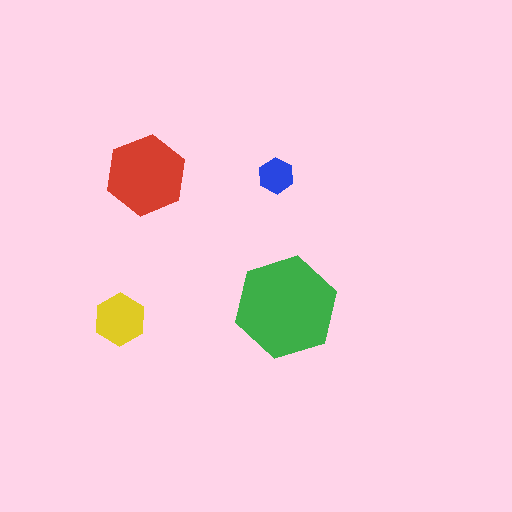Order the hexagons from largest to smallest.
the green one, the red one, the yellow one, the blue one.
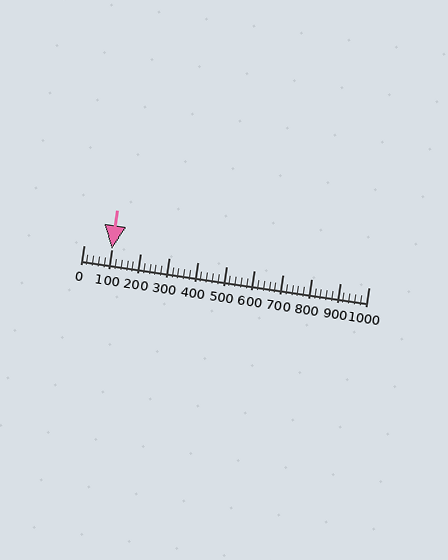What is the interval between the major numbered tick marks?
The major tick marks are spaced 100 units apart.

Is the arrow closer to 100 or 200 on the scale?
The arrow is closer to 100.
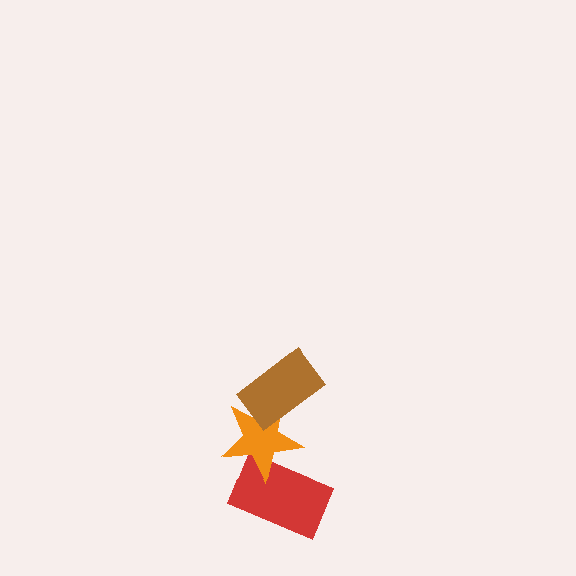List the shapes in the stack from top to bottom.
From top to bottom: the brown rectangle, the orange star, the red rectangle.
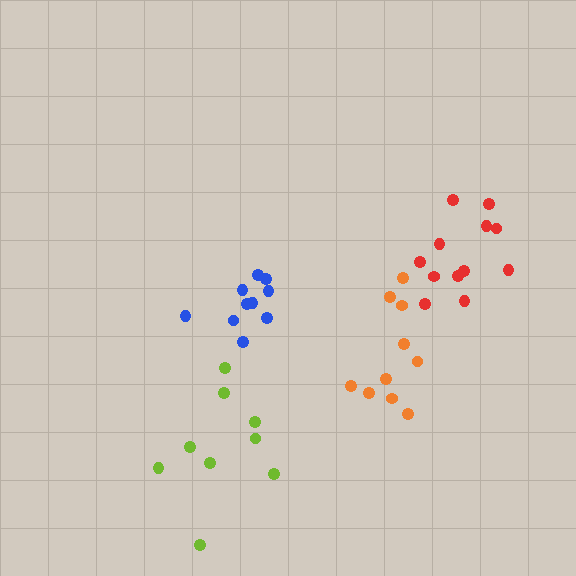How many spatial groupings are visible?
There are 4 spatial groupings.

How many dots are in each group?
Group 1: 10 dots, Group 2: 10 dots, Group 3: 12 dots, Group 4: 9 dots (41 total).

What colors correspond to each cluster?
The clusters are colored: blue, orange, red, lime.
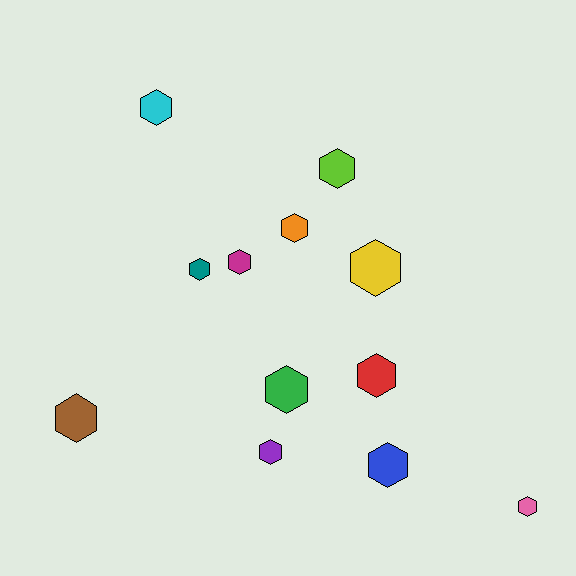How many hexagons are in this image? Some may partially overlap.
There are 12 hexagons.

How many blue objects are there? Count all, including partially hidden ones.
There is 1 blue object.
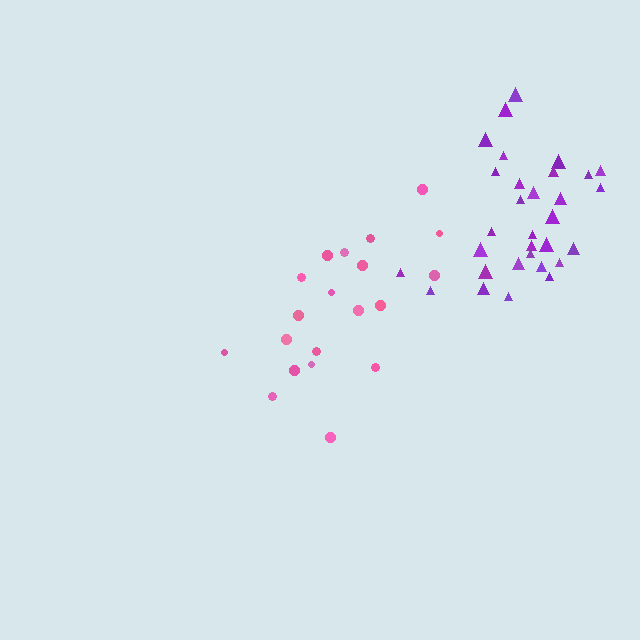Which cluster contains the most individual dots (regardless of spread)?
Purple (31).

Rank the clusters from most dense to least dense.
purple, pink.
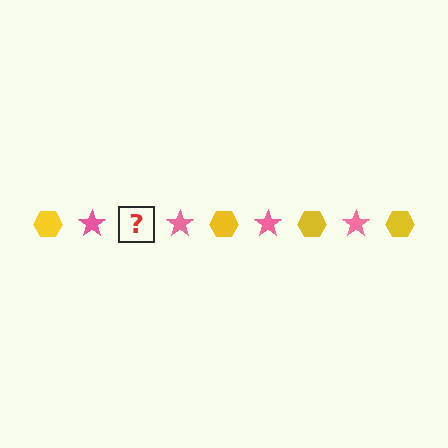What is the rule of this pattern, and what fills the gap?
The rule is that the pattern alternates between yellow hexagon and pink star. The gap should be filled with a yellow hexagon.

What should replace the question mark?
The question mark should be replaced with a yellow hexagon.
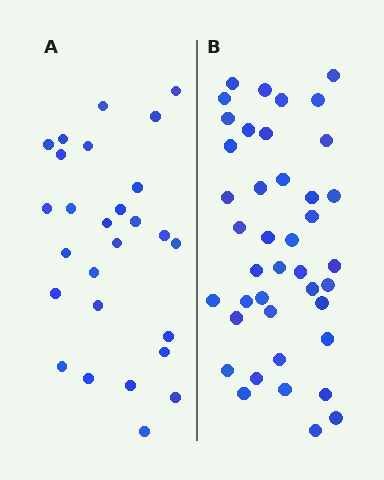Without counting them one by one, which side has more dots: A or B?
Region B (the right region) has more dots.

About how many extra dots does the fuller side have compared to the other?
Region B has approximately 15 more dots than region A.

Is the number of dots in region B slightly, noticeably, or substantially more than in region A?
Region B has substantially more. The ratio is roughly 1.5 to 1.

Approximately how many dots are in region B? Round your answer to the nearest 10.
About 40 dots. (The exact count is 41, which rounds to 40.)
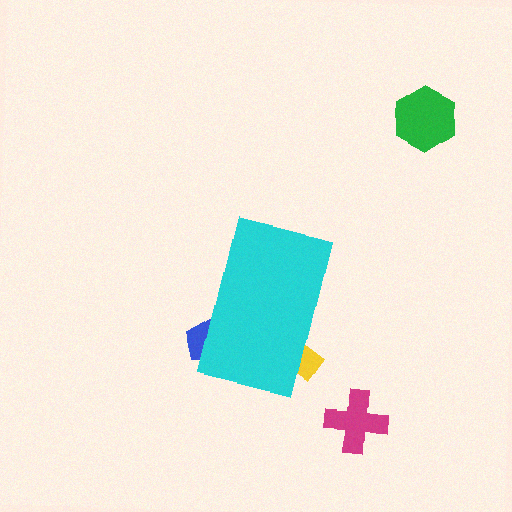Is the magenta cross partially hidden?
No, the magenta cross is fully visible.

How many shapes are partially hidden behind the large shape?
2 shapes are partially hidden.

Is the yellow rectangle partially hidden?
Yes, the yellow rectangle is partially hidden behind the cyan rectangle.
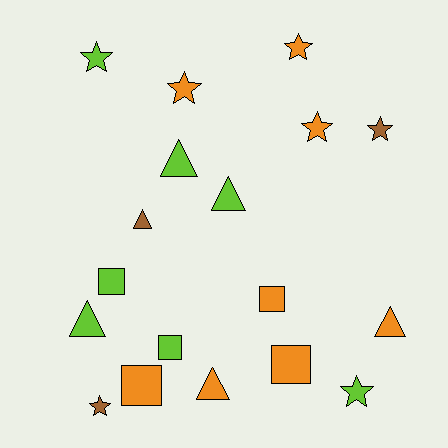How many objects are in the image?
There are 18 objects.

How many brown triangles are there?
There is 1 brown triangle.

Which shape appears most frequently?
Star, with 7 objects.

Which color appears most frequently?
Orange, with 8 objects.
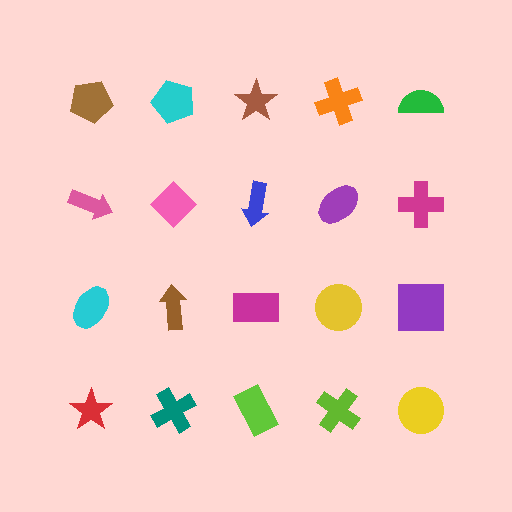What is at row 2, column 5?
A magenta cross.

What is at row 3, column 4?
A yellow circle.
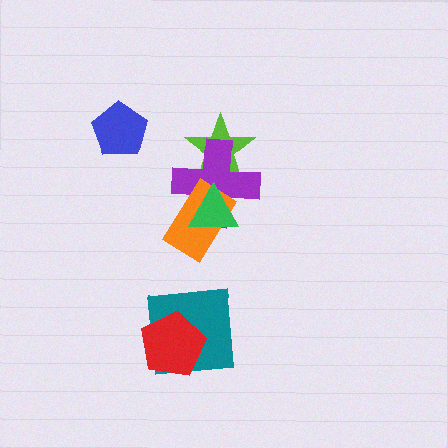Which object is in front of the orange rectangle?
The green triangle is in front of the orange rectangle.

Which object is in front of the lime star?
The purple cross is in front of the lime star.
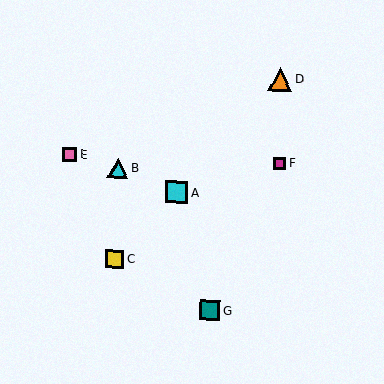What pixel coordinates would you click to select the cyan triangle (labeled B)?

Exercise instructions ->
Reproduce each record from above exactly; pictures do not belong in the copy.

Exercise output ->
Order the hexagons from largest to smallest.
the green one, the red one, the yellow one, the blue one.
What is the interval between the major numbered tick marks?
The major tick marks are spaced 100 units apart.

Is the arrow closer to 100 or 200 on the scale?
The arrow is closer to 100.
List the shapes in the stack from top to bottom.
From top to bottom: the brown rectangle, the orange star, the red rectangle.
How many spatial groupings are visible?
There are 4 spatial groupings.

How many dots are in each group?
Group 1: 10 dots, Group 2: 10 dots, Group 3: 12 dots, Group 4: 9 dots (41 total).

What colors correspond to each cluster?
The clusters are colored: blue, orange, red, lime.
How many hexagons are in this image? Some may partially overlap.
There are 12 hexagons.

How many blue objects are there? Count all, including partially hidden ones.
There is 1 blue object.
Which cluster contains the most individual dots (regardless of spread)?
Purple (31).

Rank the clusters from most dense to least dense.
purple, pink.
What is the rule of this pattern, and what fills the gap?
The rule is that the pattern alternates between yellow hexagon and pink star. The gap should be filled with a yellow hexagon.

What should replace the question mark?
The question mark should be replaced with a yellow hexagon.
Without counting them one by one, which side has more dots: A or B?
Region B (the right region) has more dots.

About how many extra dots does the fuller side have compared to the other?
Region B has approximately 15 more dots than region A.

Is the number of dots in region B slightly, noticeably, or substantially more than in region A?
Region B has substantially more. The ratio is roughly 1.5 to 1.

Approximately how many dots are in region B? Round your answer to the nearest 10.
About 40 dots. (The exact count is 41, which rounds to 40.)
Is the magenta cross partially hidden?
No, the magenta cross is fully visible.

How many shapes are partially hidden behind the large shape?
2 shapes are partially hidden.

Is the yellow rectangle partially hidden?
Yes, the yellow rectangle is partially hidden behind the cyan rectangle.
How many objects are in the image?
There are 18 objects.

How many brown triangles are there?
There is 1 brown triangle.

Which shape appears most frequently?
Star, with 7 objects.

Which color appears most frequently?
Orange, with 8 objects.
What is at row 2, column 5?
A magenta cross.

What is at row 3, column 4?
A yellow circle.
Which object is in front of the orange rectangle?
The green triangle is in front of the orange rectangle.

Which object is in front of the lime star?
The purple cross is in front of the lime star.
What pixel coordinates would you click to select the cyan triangle (labeled B)?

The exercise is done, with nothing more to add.